Entries on basic geometric figures

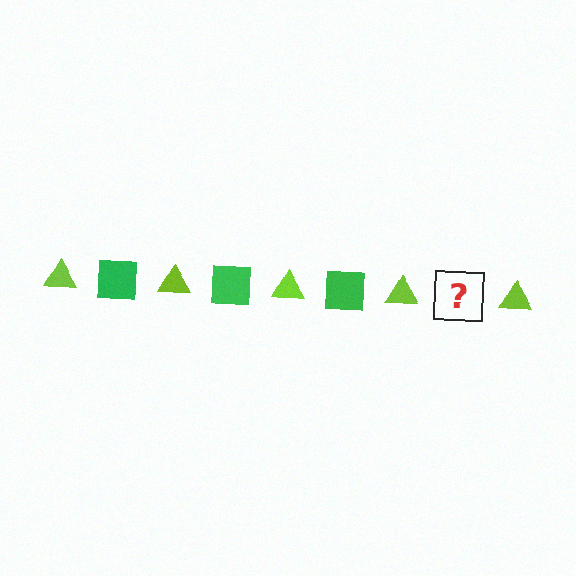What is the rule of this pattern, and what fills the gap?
The rule is that the pattern alternates between lime triangle and green square. The gap should be filled with a green square.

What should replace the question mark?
The question mark should be replaced with a green square.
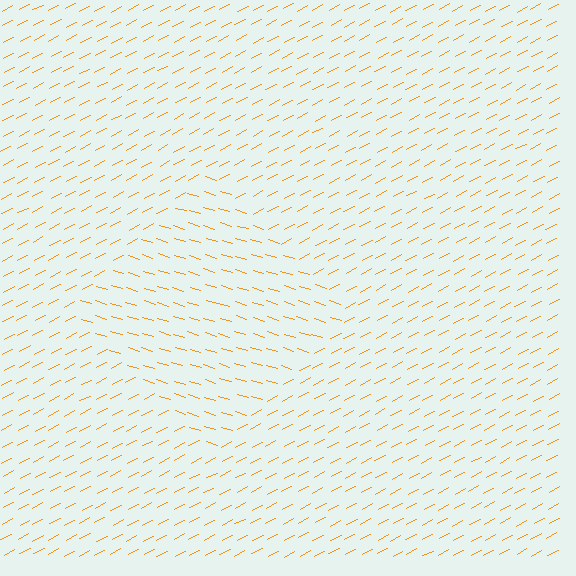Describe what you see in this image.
The image is filled with small orange line segments. A diamond region in the image has lines oriented differently from the surrounding lines, creating a visible texture boundary.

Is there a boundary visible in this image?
Yes, there is a texture boundary formed by a change in line orientation.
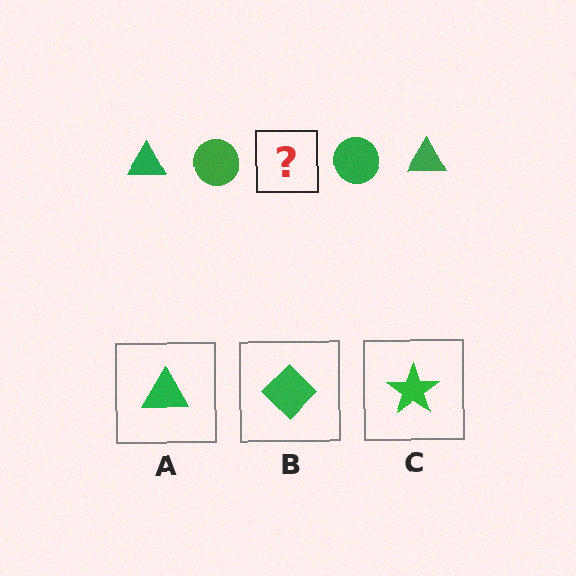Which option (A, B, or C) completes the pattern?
A.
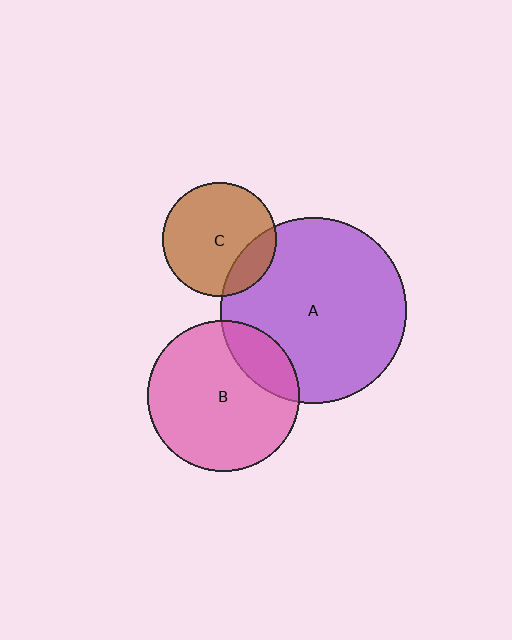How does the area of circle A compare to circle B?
Approximately 1.5 times.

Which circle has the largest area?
Circle A (purple).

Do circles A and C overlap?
Yes.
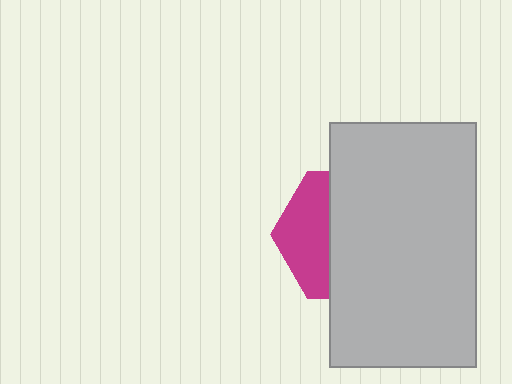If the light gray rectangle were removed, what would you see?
You would see the complete magenta hexagon.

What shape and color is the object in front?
The object in front is a light gray rectangle.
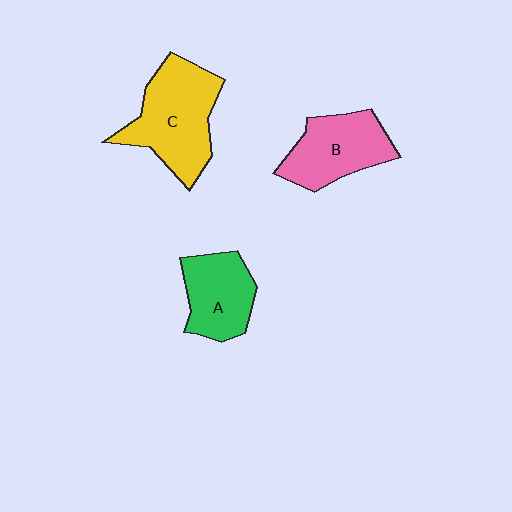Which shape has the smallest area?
Shape A (green).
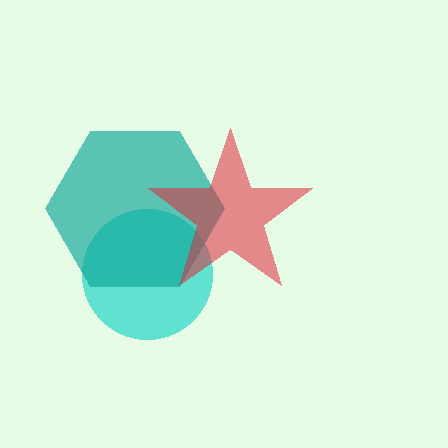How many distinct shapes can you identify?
There are 3 distinct shapes: a cyan circle, a teal hexagon, a red star.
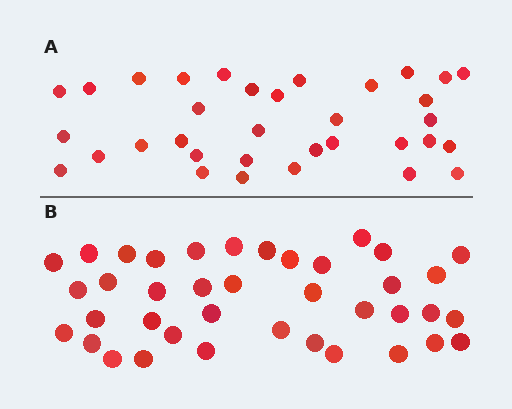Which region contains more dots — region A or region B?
Region B (the bottom region) has more dots.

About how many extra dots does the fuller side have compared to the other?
Region B has about 5 more dots than region A.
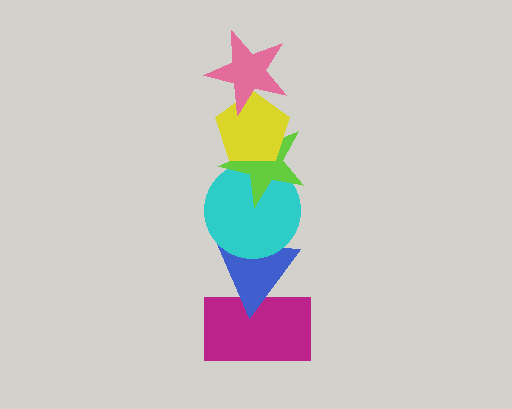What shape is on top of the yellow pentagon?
The pink star is on top of the yellow pentagon.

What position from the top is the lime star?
The lime star is 3rd from the top.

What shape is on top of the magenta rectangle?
The blue triangle is on top of the magenta rectangle.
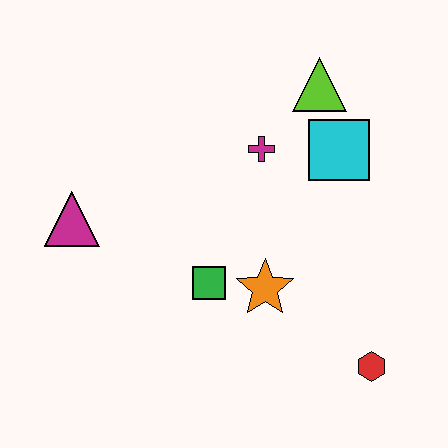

*EXERCISE REQUIREMENTS*:
Transcribe the complete set of entries verbatim. No pictures belong in the copy.

*TASK OUTPUT*:
What is the rule of this pattern, and what fills the gap?
The rule is that the pattern alternates between lime triangle and green square. The gap should be filled with a green square.

What should replace the question mark?
The question mark should be replaced with a green square.
Describe what you see in this image.
The image is filled with small orange line segments. A diamond region in the image has lines oriented differently from the surrounding lines, creating a visible texture boundary.

Is there a boundary visible in this image?
Yes, there is a texture boundary formed by a change in line orientation.
Which option (A, B, or C) completes the pattern?
A.
How does the area of circle A compare to circle B?
Approximately 1.5 times.

Which circle has the largest area?
Circle A (purple).

Do circles A and C overlap?
Yes.
If the light gray rectangle were removed, what would you see?
You would see the complete magenta hexagon.

What shape and color is the object in front?
The object in front is a light gray rectangle.
Which shape has the smallest area?
Shape A (green).
How many distinct shapes can you identify?
There are 3 distinct shapes: a cyan circle, a teal hexagon, a red star.
Which region contains more dots — region A or region B?
Region B (the bottom region) has more dots.

About how many extra dots does the fuller side have compared to the other?
Region B has about 5 more dots than region A.
What shape is on top of the yellow pentagon?
The pink star is on top of the yellow pentagon.

What position from the top is the lime star?
The lime star is 3rd from the top.

What shape is on top of the magenta rectangle?
The blue triangle is on top of the magenta rectangle.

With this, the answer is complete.